_Goal:_ Find every line in the collected data below that contains the word "leather", and copy each such line.

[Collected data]
>>>

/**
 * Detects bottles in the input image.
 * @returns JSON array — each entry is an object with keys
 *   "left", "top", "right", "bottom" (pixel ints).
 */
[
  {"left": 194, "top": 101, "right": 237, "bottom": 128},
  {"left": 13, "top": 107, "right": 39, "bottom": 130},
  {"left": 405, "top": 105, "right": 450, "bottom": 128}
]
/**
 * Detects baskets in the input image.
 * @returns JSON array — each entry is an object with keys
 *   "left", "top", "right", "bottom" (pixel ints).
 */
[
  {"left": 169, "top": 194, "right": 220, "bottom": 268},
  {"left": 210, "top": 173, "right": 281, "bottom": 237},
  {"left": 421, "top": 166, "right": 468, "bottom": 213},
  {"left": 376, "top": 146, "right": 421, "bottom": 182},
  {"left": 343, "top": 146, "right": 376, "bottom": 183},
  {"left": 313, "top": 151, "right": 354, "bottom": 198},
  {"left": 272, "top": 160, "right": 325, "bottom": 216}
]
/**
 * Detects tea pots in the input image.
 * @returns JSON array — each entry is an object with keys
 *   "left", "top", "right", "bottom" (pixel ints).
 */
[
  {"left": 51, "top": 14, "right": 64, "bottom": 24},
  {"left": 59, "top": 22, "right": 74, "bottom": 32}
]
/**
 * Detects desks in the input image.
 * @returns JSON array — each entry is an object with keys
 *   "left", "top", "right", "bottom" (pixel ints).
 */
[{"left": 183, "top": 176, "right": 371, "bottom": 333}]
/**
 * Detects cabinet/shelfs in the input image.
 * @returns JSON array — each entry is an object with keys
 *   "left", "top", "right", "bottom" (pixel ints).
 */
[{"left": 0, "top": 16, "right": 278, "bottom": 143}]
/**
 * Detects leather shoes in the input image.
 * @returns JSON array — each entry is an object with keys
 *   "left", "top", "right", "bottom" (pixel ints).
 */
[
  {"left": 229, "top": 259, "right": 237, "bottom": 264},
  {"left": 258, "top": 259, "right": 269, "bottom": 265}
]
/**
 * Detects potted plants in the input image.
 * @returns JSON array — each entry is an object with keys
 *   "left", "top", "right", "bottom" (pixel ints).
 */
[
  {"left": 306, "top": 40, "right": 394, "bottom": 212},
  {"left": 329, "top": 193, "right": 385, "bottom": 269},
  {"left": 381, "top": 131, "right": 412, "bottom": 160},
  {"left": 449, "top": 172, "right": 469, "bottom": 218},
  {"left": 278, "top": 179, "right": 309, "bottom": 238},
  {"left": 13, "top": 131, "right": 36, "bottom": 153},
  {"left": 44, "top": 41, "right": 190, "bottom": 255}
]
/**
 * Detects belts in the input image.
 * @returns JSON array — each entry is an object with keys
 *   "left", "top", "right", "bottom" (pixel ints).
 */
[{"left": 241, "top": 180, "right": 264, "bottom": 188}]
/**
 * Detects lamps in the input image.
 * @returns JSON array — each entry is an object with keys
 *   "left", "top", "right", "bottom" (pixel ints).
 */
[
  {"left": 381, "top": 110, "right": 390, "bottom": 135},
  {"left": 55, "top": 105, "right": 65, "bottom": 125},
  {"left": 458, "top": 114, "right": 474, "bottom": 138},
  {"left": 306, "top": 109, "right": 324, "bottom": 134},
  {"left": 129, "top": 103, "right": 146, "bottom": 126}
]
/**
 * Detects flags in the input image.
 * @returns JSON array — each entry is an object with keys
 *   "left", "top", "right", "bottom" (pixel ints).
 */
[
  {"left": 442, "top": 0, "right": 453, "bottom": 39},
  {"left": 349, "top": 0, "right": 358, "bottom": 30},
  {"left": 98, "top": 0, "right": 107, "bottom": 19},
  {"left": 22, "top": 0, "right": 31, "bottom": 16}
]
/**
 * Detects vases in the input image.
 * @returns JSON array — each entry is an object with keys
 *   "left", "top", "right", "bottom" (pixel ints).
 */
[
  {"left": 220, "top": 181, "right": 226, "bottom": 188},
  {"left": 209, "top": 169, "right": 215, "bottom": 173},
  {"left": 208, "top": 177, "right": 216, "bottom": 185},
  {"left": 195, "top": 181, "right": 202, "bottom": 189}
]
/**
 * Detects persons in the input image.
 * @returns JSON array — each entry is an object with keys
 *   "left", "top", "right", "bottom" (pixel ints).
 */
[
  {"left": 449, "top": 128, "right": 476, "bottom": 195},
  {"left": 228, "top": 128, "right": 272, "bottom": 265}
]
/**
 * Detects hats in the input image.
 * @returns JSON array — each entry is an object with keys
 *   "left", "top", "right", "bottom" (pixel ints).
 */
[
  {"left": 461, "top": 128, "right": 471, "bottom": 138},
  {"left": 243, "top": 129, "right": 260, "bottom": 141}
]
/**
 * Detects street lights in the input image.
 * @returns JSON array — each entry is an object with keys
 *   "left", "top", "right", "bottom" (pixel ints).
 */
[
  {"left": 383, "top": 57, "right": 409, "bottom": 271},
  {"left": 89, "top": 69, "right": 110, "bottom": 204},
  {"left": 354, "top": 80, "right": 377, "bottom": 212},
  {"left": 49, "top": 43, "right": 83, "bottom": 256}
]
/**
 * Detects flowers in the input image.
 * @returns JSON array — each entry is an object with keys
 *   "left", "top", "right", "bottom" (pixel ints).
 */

<<<

_Response to this exercise:_
 * Detects leather shoes in the input image.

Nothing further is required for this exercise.